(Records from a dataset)
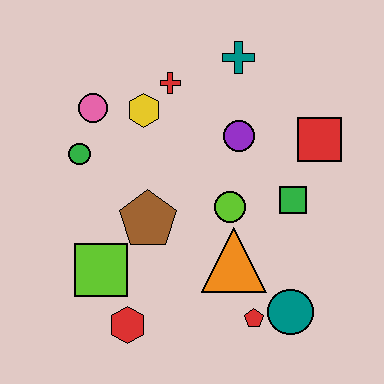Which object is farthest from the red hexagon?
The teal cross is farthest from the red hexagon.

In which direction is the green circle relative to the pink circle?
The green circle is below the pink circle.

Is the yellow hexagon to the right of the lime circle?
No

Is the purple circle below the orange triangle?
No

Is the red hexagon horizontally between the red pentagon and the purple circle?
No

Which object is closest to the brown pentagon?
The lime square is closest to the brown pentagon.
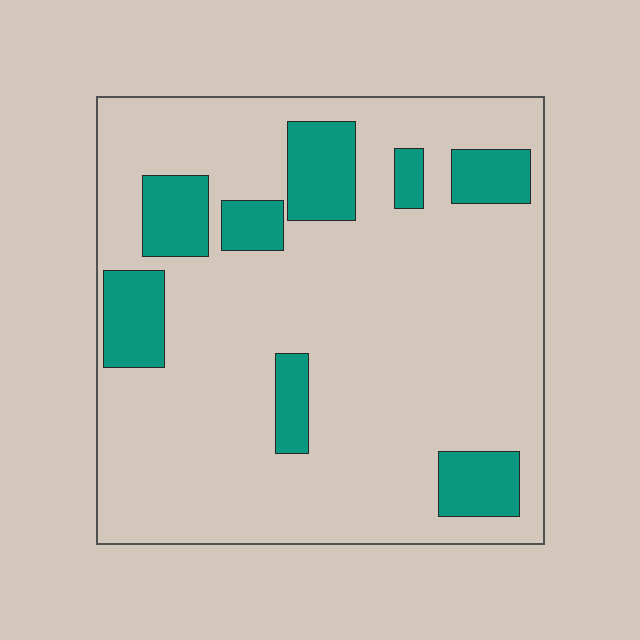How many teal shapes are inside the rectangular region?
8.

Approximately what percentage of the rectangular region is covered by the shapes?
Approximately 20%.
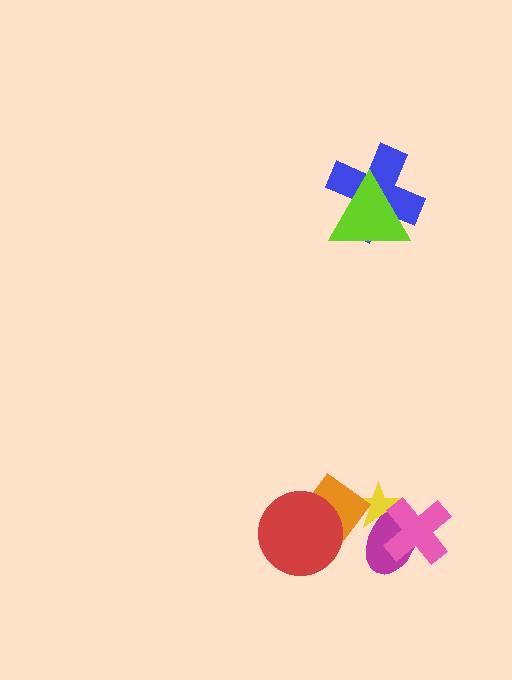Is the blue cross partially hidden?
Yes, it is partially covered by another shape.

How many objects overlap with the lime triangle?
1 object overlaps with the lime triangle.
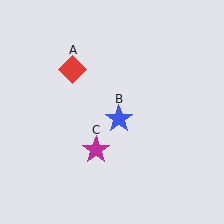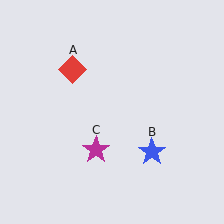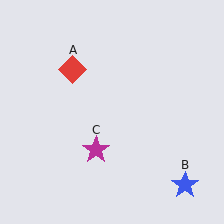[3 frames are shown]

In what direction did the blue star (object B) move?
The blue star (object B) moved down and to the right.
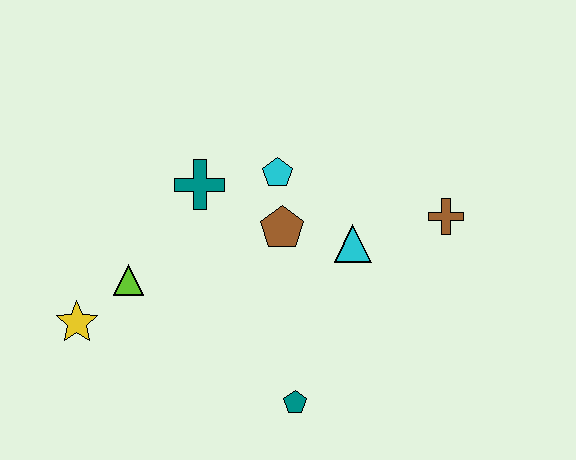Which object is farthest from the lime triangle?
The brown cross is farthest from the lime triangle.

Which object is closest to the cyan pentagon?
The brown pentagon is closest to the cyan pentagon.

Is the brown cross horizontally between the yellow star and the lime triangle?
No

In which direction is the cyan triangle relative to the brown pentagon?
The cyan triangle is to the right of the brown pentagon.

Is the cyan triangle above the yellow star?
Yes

JOB:
Restate each entry word for word, please, but drop any images it holds.

WORKED SOLUTION:
Which object is farthest from the red hexagon?
The teal cross is farthest from the red hexagon.

In which direction is the green circle relative to the pink circle?
The green circle is below the pink circle.

Is the yellow hexagon to the right of the lime circle?
No

Is the purple circle below the orange triangle?
No

Is the red hexagon horizontally between the red pentagon and the purple circle?
No

Which object is closest to the brown pentagon?
The lime square is closest to the brown pentagon.
How many teal shapes are inside the rectangular region?
8.

Approximately what percentage of the rectangular region is covered by the shapes?
Approximately 20%.
Is the blue cross partially hidden?
Yes, it is partially covered by another shape.

How many objects overlap with the lime triangle?
1 object overlaps with the lime triangle.
[3 frames are shown]

In what direction did the blue star (object B) move?
The blue star (object B) moved down and to the right.
Which object is farthest from the lime triangle?
The brown cross is farthest from the lime triangle.

Which object is closest to the cyan pentagon?
The brown pentagon is closest to the cyan pentagon.

Is the brown cross horizontally between the yellow star and the lime triangle?
No

In which direction is the cyan triangle relative to the brown pentagon?
The cyan triangle is to the right of the brown pentagon.

Is the cyan triangle above the yellow star?
Yes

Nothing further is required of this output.